%%

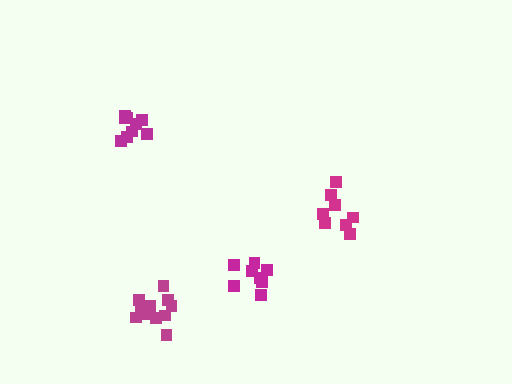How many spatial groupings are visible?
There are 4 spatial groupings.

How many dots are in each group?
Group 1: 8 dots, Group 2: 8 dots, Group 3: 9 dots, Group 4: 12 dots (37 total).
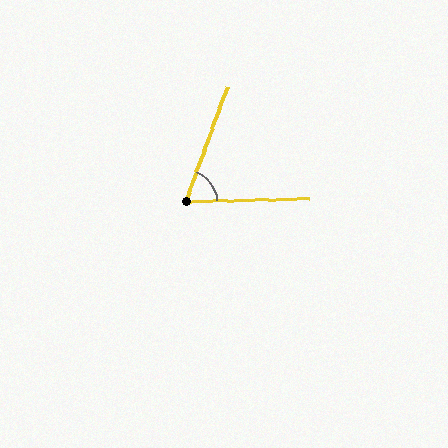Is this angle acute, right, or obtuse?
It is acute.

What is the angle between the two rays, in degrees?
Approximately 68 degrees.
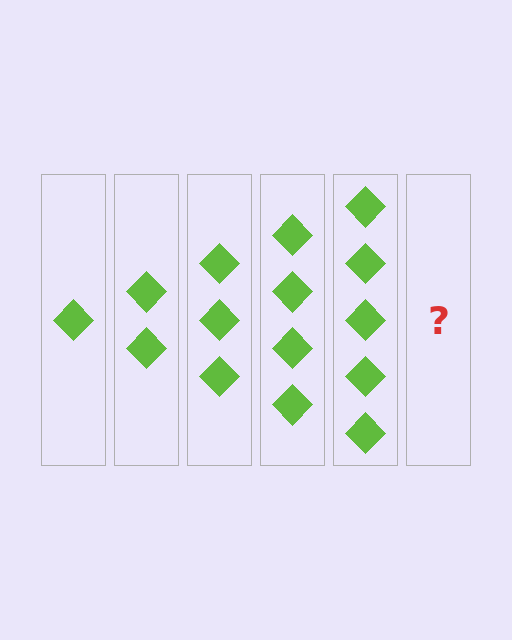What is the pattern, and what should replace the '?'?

%%

- **Set problem**: Locate the line containing "Is this angle acute, right, or obtuse?" in the material above, then repeat it and every later line exactly, with no pictures.

- **Solution**:
Is this angle acute, right, or obtuse?
It is acute.

What is the angle between the two rays, in degrees?
Approximately 68 degrees.
What is the pattern, and what should replace the '?'?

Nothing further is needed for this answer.